• WHAT TO PRODUCE: Below is the data. Give it again, complete and exact.

• MATERIAL FOR THE TASK:
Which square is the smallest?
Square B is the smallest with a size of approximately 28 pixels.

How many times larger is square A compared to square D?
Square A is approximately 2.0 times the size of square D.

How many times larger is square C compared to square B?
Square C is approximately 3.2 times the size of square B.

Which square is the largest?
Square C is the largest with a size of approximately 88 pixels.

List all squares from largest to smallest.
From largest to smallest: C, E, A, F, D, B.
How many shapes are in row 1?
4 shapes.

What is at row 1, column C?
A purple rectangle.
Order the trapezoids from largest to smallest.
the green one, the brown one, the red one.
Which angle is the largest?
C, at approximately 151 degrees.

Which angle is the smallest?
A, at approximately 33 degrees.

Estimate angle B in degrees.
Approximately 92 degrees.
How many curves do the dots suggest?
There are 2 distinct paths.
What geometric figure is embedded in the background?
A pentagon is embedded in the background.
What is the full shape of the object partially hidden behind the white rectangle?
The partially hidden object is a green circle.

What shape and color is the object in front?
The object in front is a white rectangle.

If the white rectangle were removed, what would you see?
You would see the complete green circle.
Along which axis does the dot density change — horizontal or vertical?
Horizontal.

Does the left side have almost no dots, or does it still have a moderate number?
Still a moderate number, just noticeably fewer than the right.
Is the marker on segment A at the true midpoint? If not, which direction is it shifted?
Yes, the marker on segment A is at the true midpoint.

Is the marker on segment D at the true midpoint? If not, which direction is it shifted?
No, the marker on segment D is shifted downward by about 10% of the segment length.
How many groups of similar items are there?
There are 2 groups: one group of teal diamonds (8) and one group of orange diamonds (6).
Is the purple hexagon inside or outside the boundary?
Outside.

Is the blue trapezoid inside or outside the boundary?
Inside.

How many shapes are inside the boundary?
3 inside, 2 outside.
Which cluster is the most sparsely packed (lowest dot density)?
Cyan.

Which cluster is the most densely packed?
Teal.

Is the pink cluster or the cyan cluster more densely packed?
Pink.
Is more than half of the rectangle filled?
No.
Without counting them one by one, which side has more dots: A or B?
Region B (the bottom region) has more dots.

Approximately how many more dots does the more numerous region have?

• TASK SOLUTION:
Which square is the smallest?
Square B is the smallest with a size of approximately 28 pixels.

How many times larger is square A compared to square D?
Square A is approximately 2.0 times the size of square D.

How many times larger is square C compared to square B?
Square C is approximately 3.2 times the size of square B.

Which square is the largest?
Square C is the largest with a size of approximately 88 pixels.

List all squares from largest to smallest.
From largest to smallest: C, E, A, F, D, B.
How many shapes are in row 1?
4 shapes.

What is at row 1, column C?
A purple rectangle.
Order the trapezoids from largest to smallest.
the green one, the brown one, the red one.
Which angle is the largest?
C, at approximately 151 degrees.

Which angle is the smallest?
A, at approximately 33 degrees.

Estimate angle B in degrees.
Approximately 92 degrees.
How many curves do the dots suggest?
There are 2 distinct paths.
What geometric figure is embedded in the background?
A pentagon is embedded in the background.
What is the full shape of the object partially hidden behind the white rectangle?
The partially hidden object is a green circle.

What shape and color is the object in front?
The object in front is a white rectangle.

If the white rectangle were removed, what would you see?
You would see the complete green circle.
Along which axis does the dot density change — horizontal or vertical?
Horizontal.

Does the left side have almost no dots, or does it still have a moderate number?
Still a moderate number, just noticeably fewer than the right.
Is the marker on segment A at the true midpoint? If not, which direction is it shifted?
Yes, the marker on segment A is at the true midpoint.

Is the marker on segment D at the true midpoint? If not, which direction is it shifted?
No, the marker on segment D is shifted downward by about 10% of the segment length.
How many groups of similar items are there?
There are 2 groups: one group of teal diamonds (8) and one group of orange diamonds (6).
Is the purple hexagon inside or outside the boundary?
Outside.

Is the blue trapezoid inside or outside the boundary?
Inside.

How many shapes are inside the boundary?
3 inside, 2 outside.
Which cluster is the most sparsely packed (lowest dot density)?
Cyan.

Which cluster is the most densely packed?
Teal.

Is the pink cluster or the cyan cluster more densely packed?
Pink.
Is more than half of the rectangle filled?
No.
Without counting them one by one, which side has more dots: A or B?
Region B (the bottom region) has more dots.

Approximately how many more dots does the more numerous region have?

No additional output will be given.